> WHAT YOU NEED TO DO
Set down every entry again word for word, please, but skip the pictures.

> DATA SECTION

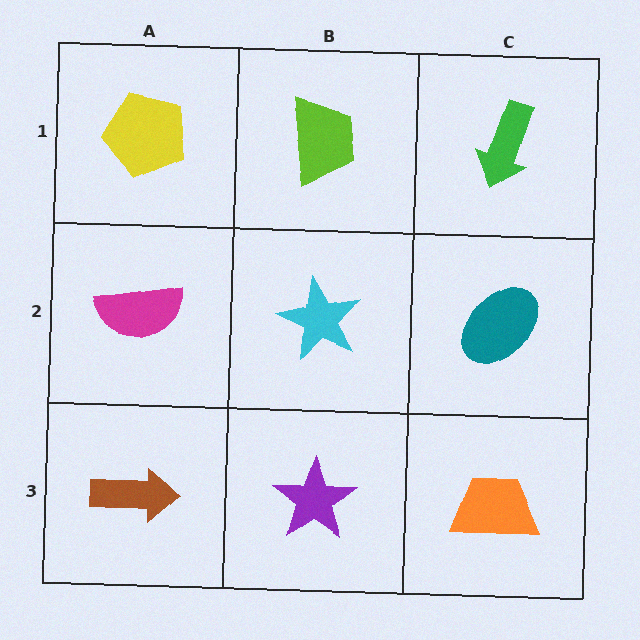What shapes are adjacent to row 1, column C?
A teal ellipse (row 2, column C), a lime trapezoid (row 1, column B).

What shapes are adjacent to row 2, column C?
A green arrow (row 1, column C), an orange trapezoid (row 3, column C), a cyan star (row 2, column B).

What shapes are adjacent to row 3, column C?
A teal ellipse (row 2, column C), a purple star (row 3, column B).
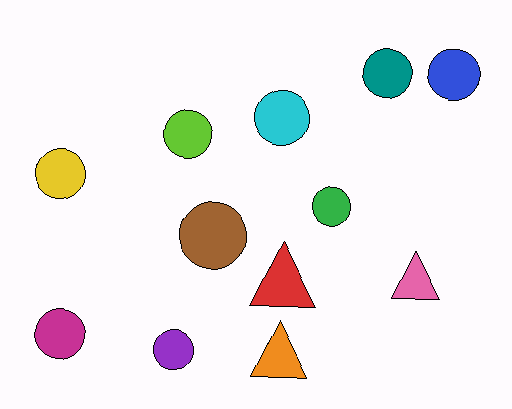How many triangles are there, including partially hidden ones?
There are 3 triangles.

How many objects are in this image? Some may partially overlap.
There are 12 objects.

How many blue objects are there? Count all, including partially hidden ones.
There is 1 blue object.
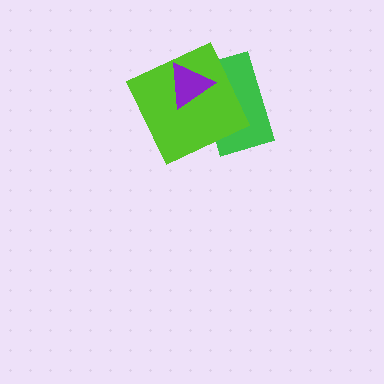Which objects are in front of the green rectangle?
2 objects cover part of the green rectangle: the lime square and the purple triangle.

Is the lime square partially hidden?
Yes, it is partially covered by another shape.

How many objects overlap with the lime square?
2 objects overlap with the lime square.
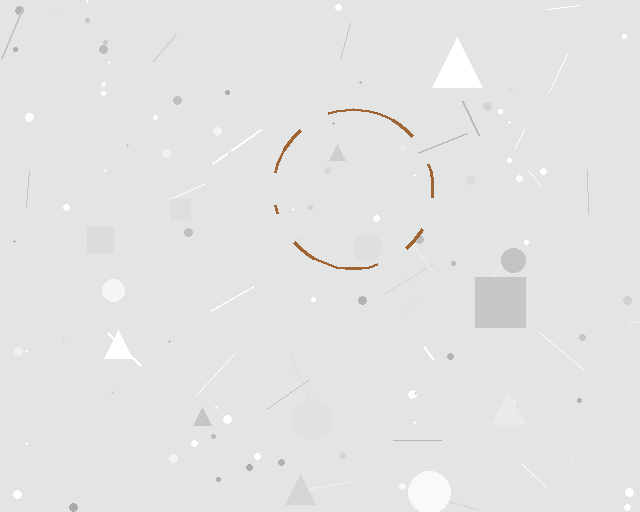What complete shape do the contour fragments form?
The contour fragments form a circle.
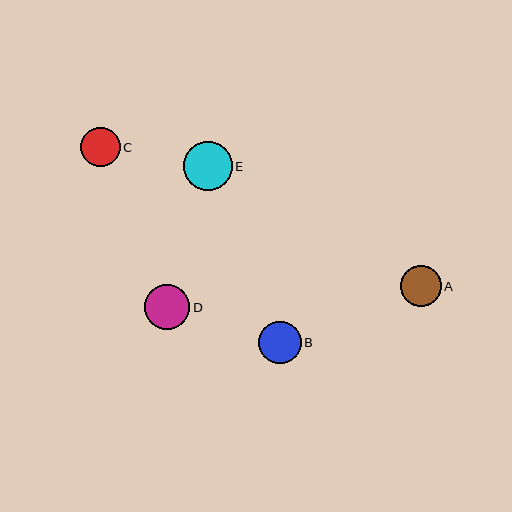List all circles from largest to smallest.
From largest to smallest: E, D, B, A, C.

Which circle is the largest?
Circle E is the largest with a size of approximately 49 pixels.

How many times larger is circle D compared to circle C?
Circle D is approximately 1.2 times the size of circle C.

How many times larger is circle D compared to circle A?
Circle D is approximately 1.1 times the size of circle A.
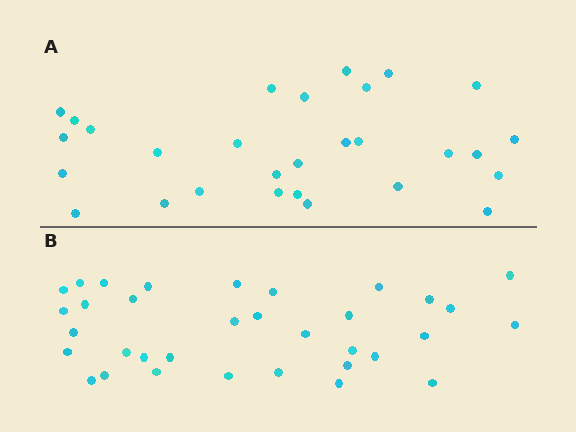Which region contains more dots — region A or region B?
Region B (the bottom region) has more dots.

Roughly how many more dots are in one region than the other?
Region B has about 5 more dots than region A.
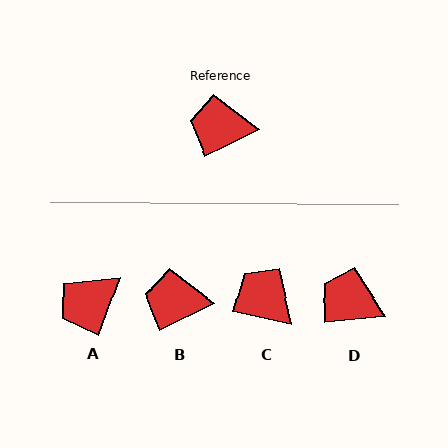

> RESPONSE
What shapes are adjacent to row 1, column C?
A teal ellipse (row 2, column C), a lime trapezoid (row 1, column B).

What shapes are adjacent to row 2, column C?
A green arrow (row 1, column C), an orange trapezoid (row 3, column C), a cyan star (row 2, column B).

What shapes are adjacent to row 3, column C?
A teal ellipse (row 2, column C), a purple star (row 3, column B).
How many triangles are there, including partially hidden ones?
There are 3 triangles.

How many objects are in this image? Some may partially overlap.
There are 12 objects.

How many blue objects are there? Count all, including partially hidden ones.
There is 1 blue object.
Which objects are in front of the green rectangle?
2 objects cover part of the green rectangle: the lime square and the purple triangle.

Is the lime square partially hidden?
Yes, it is partially covered by another shape.

How many objects overlap with the lime square?
2 objects overlap with the lime square.
What complete shape do the contour fragments form?
The contour fragments form a circle.
List all circles from largest to smallest.
From largest to smallest: E, D, B, A, C.

Which circle is the largest?
Circle E is the largest with a size of approximately 49 pixels.

How many times larger is circle D compared to circle C?
Circle D is approximately 1.2 times the size of circle C.

How many times larger is circle D compared to circle A?
Circle D is approximately 1.1 times the size of circle A.
Which region contains more dots — region A or region B?
Region B (the bottom region) has more dots.

Roughly how many more dots are in one region than the other?
Region B has about 5 more dots than region A.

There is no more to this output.